**TASK TO CARRY OUT**. Your task is to return, word for word, only the lines from the line with "How would you group these items by shape?" through the close of the data. Exclude all pictures.

[Entries from a figure question set]
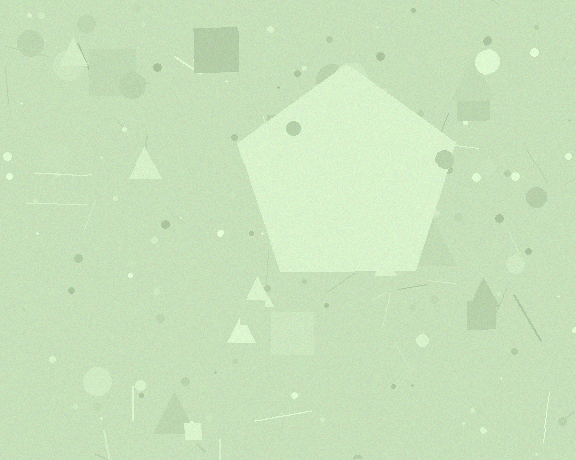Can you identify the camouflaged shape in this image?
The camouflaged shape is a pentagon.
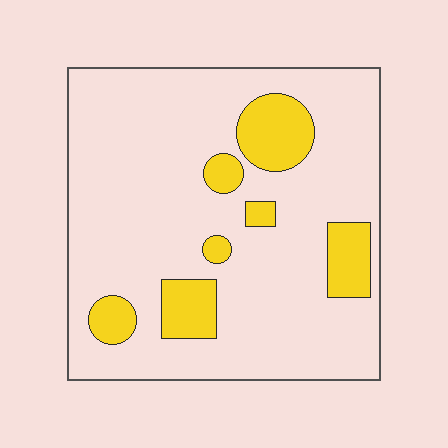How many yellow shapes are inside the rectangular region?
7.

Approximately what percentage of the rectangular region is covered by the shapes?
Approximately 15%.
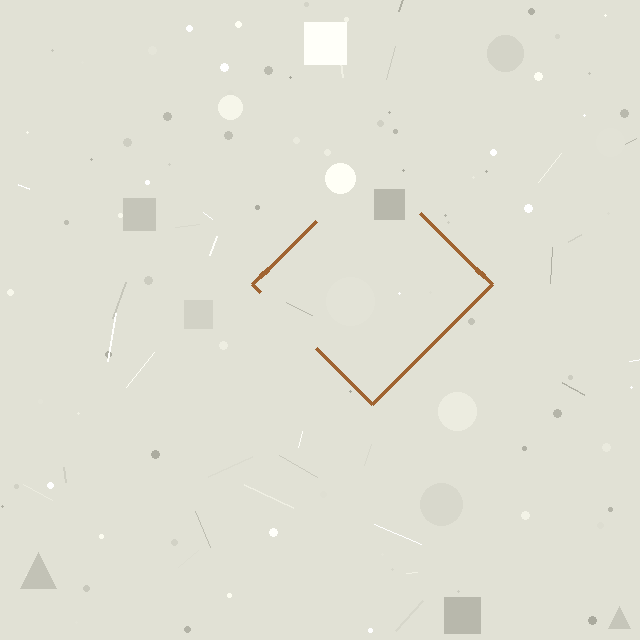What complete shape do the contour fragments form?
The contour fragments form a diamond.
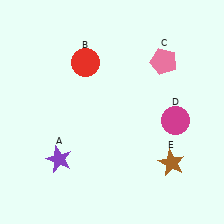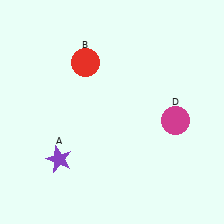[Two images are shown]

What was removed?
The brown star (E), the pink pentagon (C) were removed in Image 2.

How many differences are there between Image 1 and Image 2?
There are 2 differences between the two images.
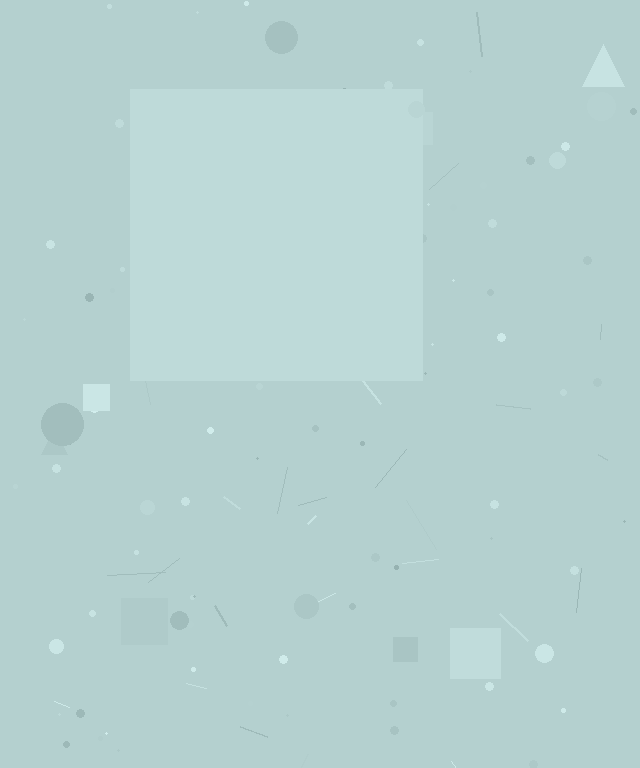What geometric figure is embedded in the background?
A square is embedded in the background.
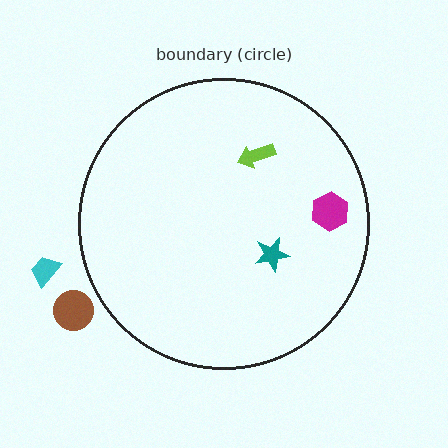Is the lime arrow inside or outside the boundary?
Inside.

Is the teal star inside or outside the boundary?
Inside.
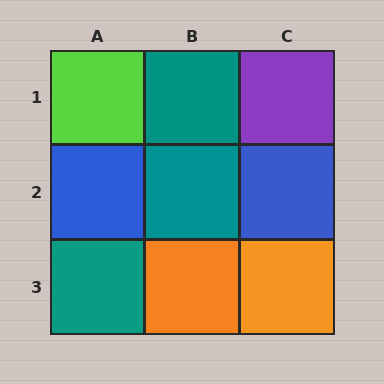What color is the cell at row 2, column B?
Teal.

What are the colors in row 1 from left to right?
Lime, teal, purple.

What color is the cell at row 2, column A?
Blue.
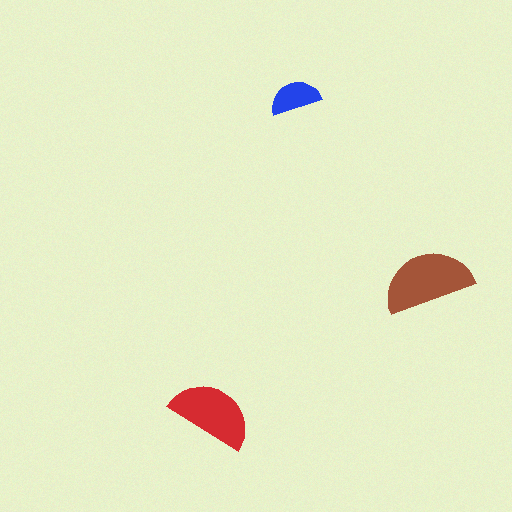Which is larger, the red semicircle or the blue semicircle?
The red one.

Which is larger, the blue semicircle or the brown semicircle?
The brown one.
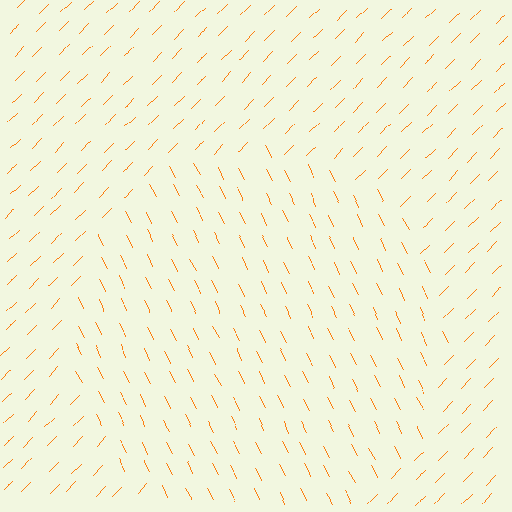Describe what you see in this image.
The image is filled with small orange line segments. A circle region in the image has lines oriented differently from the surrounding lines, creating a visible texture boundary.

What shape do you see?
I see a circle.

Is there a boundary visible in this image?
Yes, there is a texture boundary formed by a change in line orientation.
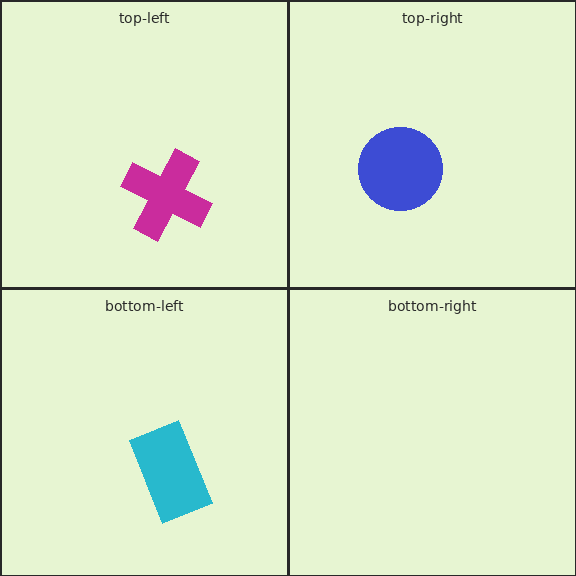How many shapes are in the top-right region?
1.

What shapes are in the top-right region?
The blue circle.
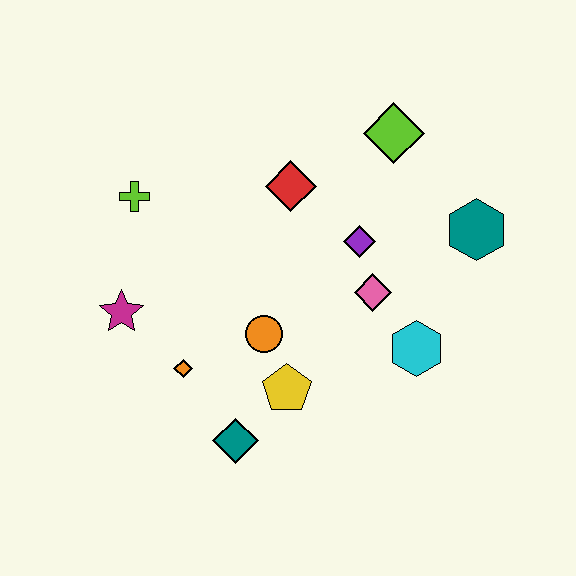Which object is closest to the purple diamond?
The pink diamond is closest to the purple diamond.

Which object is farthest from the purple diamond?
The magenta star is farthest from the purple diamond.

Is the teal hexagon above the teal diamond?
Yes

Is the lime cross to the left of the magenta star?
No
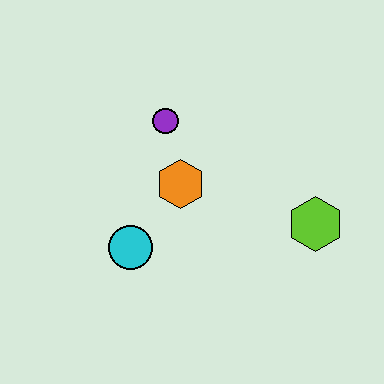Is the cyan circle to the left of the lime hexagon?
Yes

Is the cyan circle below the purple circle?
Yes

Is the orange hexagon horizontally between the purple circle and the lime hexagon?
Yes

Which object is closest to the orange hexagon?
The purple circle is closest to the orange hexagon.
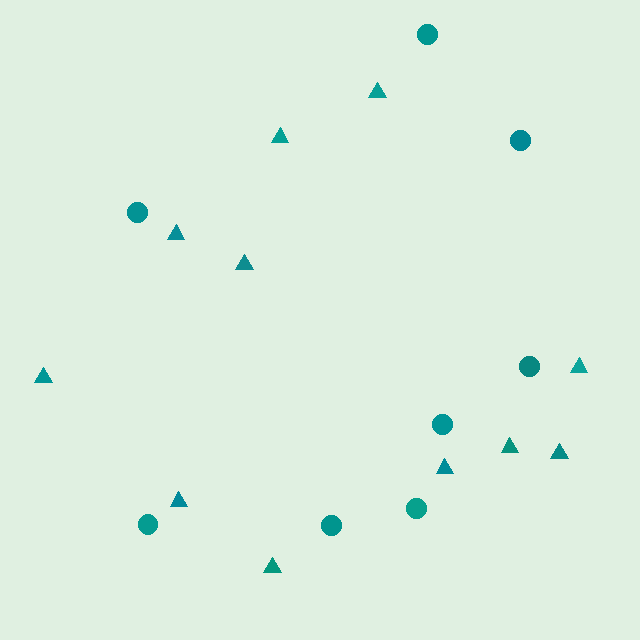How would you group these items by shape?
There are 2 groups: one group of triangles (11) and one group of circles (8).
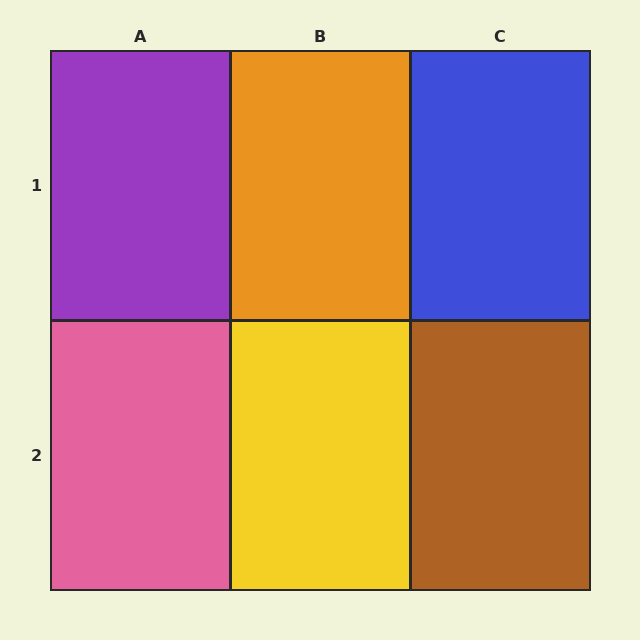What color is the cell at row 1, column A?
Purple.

**FINAL ANSWER**.
How would you group these items by shape?
There are 2 groups: one group of triangles (11) and one group of circles (8).
What color is the cell at row 1, column A?
Purple.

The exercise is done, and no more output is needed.